Goal of the exercise
Your task is to reproduce exactly the lines from the line with "Is the brown triangle below the purple star?" through the end of the records below.

--- begin ---

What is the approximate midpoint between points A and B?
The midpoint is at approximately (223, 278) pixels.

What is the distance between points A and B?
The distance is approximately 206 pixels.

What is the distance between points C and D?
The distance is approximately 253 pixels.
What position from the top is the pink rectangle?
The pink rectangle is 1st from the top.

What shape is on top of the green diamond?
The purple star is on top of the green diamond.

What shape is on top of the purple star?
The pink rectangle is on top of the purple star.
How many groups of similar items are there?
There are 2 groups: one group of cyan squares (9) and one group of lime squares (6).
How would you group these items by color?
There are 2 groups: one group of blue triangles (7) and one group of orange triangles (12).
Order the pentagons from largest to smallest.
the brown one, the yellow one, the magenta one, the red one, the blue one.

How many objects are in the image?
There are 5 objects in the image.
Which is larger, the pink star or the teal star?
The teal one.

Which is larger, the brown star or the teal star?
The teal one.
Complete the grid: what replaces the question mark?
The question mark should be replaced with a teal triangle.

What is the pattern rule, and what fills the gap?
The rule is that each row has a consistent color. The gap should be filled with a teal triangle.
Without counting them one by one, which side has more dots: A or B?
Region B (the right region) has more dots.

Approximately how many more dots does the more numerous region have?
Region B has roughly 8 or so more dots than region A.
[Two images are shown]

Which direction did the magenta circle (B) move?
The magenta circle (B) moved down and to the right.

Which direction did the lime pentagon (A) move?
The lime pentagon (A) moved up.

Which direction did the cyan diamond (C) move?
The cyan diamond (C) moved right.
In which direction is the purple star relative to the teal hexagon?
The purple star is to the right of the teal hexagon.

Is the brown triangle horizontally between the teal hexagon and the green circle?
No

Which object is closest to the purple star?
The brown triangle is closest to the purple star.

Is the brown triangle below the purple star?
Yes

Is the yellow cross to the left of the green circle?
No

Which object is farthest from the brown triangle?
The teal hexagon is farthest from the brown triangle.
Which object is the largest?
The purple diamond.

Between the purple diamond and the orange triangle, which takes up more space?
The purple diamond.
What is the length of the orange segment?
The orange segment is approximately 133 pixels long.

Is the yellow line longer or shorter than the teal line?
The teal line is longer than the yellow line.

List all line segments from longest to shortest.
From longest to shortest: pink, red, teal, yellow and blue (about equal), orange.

--- end ---

Exercise response
Is the brown triangle below the purple star?
Yes

Is the yellow cross to the left of the green circle?
No

Which object is farthest from the brown triangle?
The teal hexagon is farthest from the brown triangle.
Which object is the largest?
The purple diamond.

Between the purple diamond and the orange triangle, which takes up more space?
The purple diamond.
What is the length of the orange segment?
The orange segment is approximately 133 pixels long.

Is the yellow line longer or shorter than the teal line?
The teal line is longer than the yellow line.

List all line segments from longest to shortest.
From longest to shortest: pink, red, teal, yellow and blue (about equal), orange.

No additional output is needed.